◆ **WHAT THE TASK REQUIRES**:
Write out again only the lines between the one with "What shapes are adjacent to row 1, column B?" and the end of the records below, both ends counted, and don't include the pictures.

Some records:

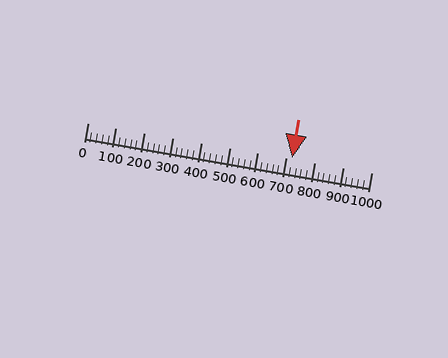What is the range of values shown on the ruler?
The ruler shows values from 0 to 1000.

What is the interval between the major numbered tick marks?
The major tick marks are spaced 100 units apart.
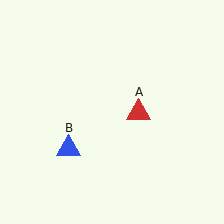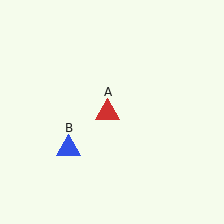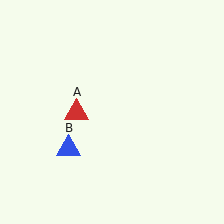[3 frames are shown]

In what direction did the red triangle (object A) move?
The red triangle (object A) moved left.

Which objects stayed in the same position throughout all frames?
Blue triangle (object B) remained stationary.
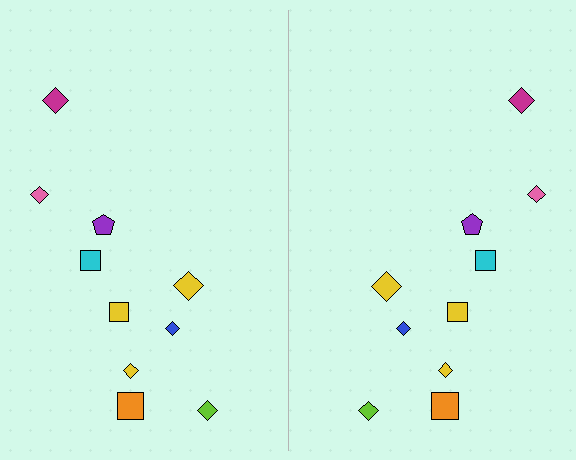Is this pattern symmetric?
Yes, this pattern has bilateral (reflection) symmetry.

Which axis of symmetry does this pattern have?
The pattern has a vertical axis of symmetry running through the center of the image.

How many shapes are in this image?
There are 20 shapes in this image.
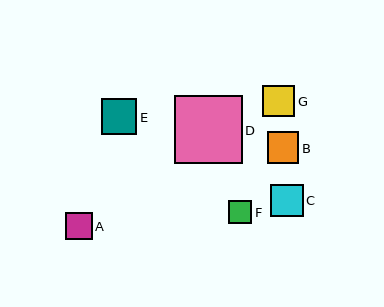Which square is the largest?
Square D is the largest with a size of approximately 68 pixels.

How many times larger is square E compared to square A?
Square E is approximately 1.3 times the size of square A.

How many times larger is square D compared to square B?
Square D is approximately 2.1 times the size of square B.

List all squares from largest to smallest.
From largest to smallest: D, E, C, G, B, A, F.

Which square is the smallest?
Square F is the smallest with a size of approximately 23 pixels.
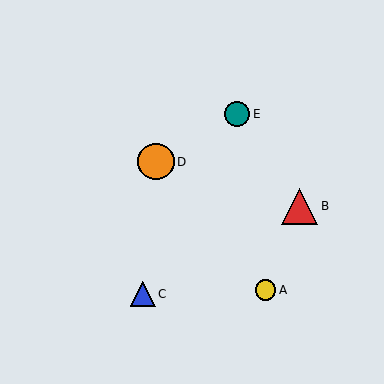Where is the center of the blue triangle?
The center of the blue triangle is at (143, 294).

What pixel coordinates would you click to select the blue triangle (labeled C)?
Click at (143, 294) to select the blue triangle C.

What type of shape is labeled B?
Shape B is a red triangle.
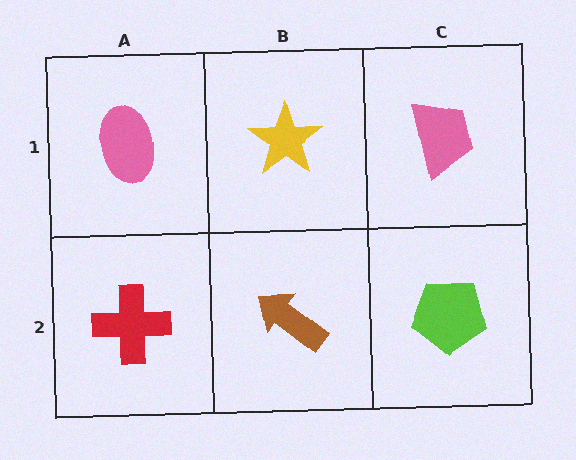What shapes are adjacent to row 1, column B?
A brown arrow (row 2, column B), a pink ellipse (row 1, column A), a pink trapezoid (row 1, column C).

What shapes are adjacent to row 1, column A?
A red cross (row 2, column A), a yellow star (row 1, column B).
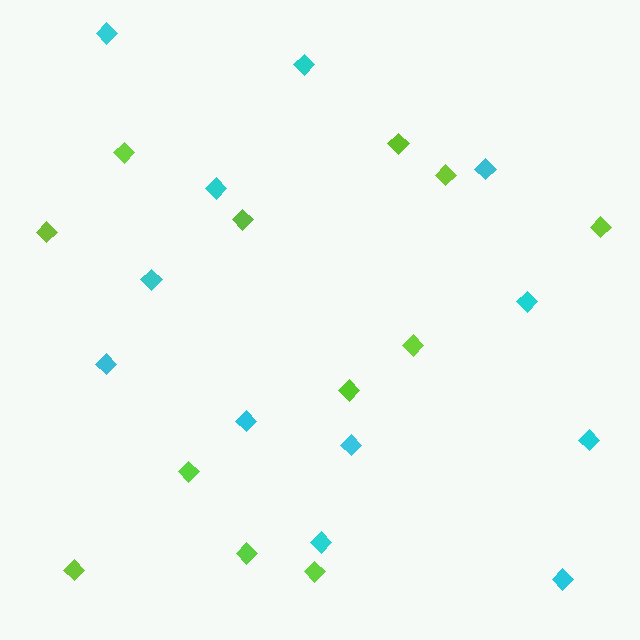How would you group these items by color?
There are 2 groups: one group of cyan diamonds (12) and one group of lime diamonds (12).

◆ **FINAL RESULT**:
What shapes are adjacent to row 1, column B?
A brown arrow (row 2, column B), a pink ellipse (row 1, column A), a pink trapezoid (row 1, column C).

What shapes are adjacent to row 1, column A?
A red cross (row 2, column A), a yellow star (row 1, column B).
How would you group these items by color?
There are 2 groups: one group of cyan diamonds (12) and one group of lime diamonds (12).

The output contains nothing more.